> **TO DO**: Keep the wording of each record exactly the same when you repeat it, and leave out pictures.

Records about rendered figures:

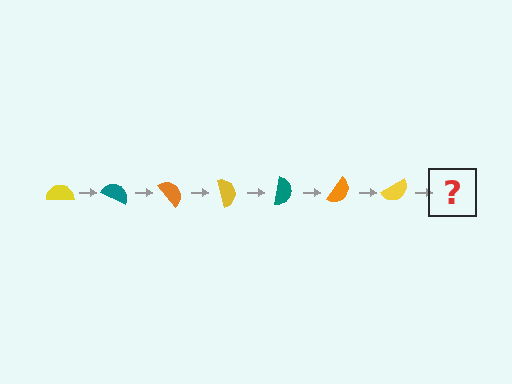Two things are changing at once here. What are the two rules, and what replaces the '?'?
The two rules are that it rotates 25 degrees clockwise each step and the color cycles through yellow, teal, and orange. The '?' should be a teal semicircle, rotated 175 degrees clockwise from the start.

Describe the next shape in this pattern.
It should be a teal semicircle, rotated 175 degrees clockwise from the start.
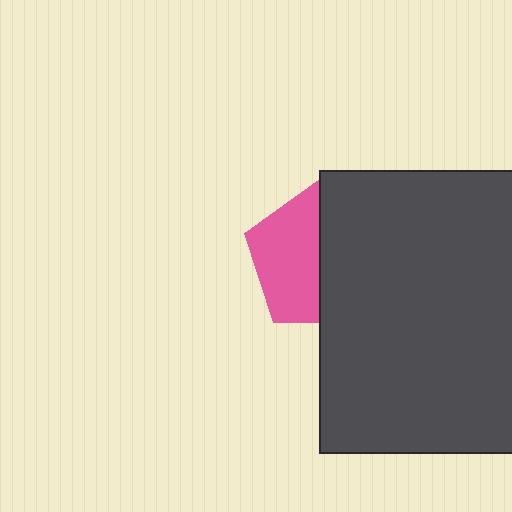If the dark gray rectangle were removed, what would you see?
You would see the complete pink pentagon.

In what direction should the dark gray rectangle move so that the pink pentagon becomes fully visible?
The dark gray rectangle should move right. That is the shortest direction to clear the overlap and leave the pink pentagon fully visible.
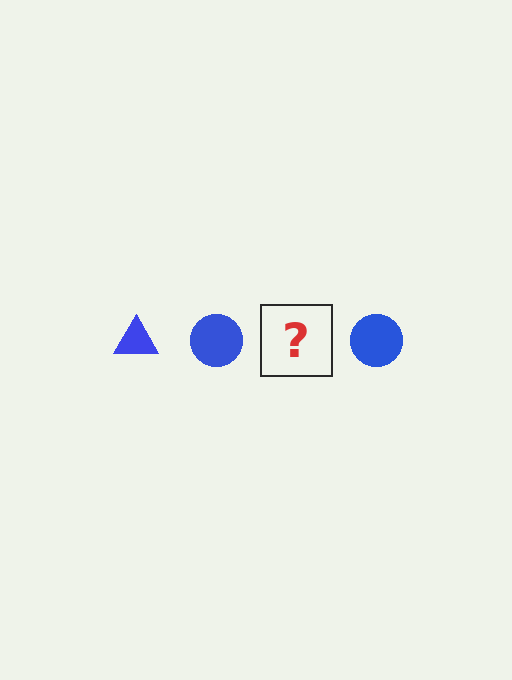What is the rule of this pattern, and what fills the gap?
The rule is that the pattern cycles through triangle, circle shapes in blue. The gap should be filled with a blue triangle.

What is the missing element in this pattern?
The missing element is a blue triangle.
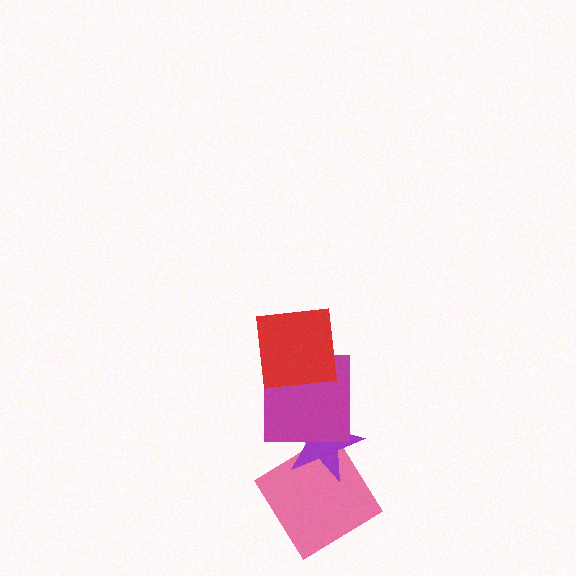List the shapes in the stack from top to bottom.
From top to bottom: the red square, the magenta square, the purple star, the pink diamond.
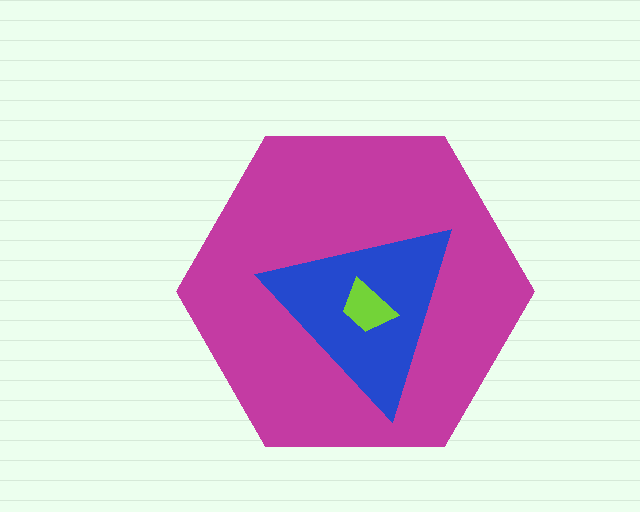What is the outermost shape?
The magenta hexagon.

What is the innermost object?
The lime trapezoid.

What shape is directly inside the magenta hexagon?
The blue triangle.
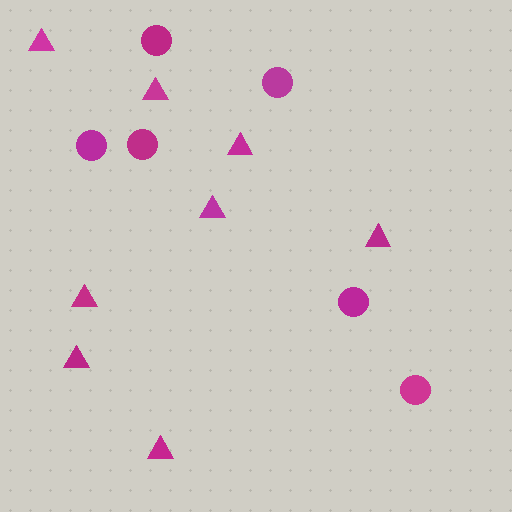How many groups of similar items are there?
There are 2 groups: one group of circles (6) and one group of triangles (8).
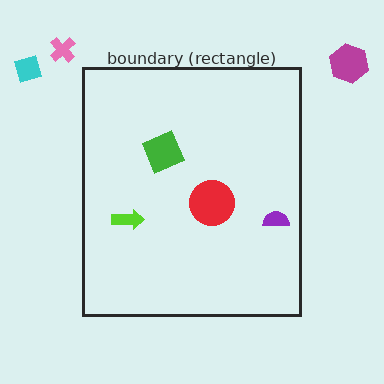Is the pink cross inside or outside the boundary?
Outside.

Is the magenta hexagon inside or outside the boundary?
Outside.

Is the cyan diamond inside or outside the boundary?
Outside.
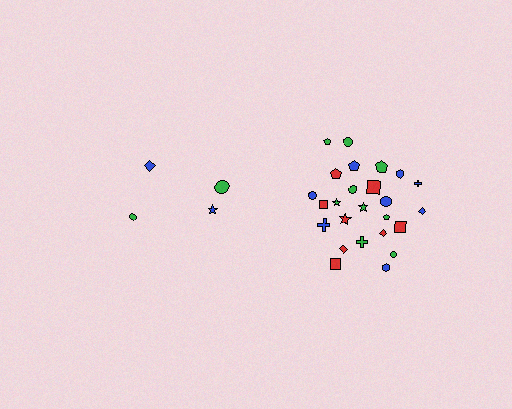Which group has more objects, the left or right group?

> **FINISHED EXERCISE**:
Two things are changing at once here. What are the two rules, and what replaces the '?'?
The two rules are that it rotates 25 degrees clockwise each step and the color cycles through yellow, teal, and orange. The '?' should be a teal semicircle, rotated 175 degrees clockwise from the start.

Describe the next shape in this pattern.
It should be a teal semicircle, rotated 175 degrees clockwise from the start.
If the dark gray rectangle were removed, what would you see?
You would see the complete pink pentagon.

In what direction should the dark gray rectangle move so that the pink pentagon becomes fully visible?
The dark gray rectangle should move right. That is the shortest direction to clear the overlap and leave the pink pentagon fully visible.
What is the rule of this pattern, and what fills the gap?
The rule is that the pattern cycles through triangle, circle shapes in blue. The gap should be filled with a blue triangle.

What is the missing element in this pattern?
The missing element is a blue triangle.
List the shapes in the stack from top to bottom.
From top to bottom: the red square, the magenta square, the purple star, the pink diamond.
What is the outermost shape?
The magenta hexagon.

What is the innermost object?
The lime trapezoid.

What shape is directly inside the magenta hexagon?
The blue triangle.
How many groups of similar items are there?
There are 2 groups: one group of circles (6) and one group of triangles (8).
Is the pink cross inside or outside the boundary?
Outside.

Is the magenta hexagon inside or outside the boundary?
Outside.

Is the cyan diamond inside or outside the boundary?
Outside.
Which group has more objects, the left or right group?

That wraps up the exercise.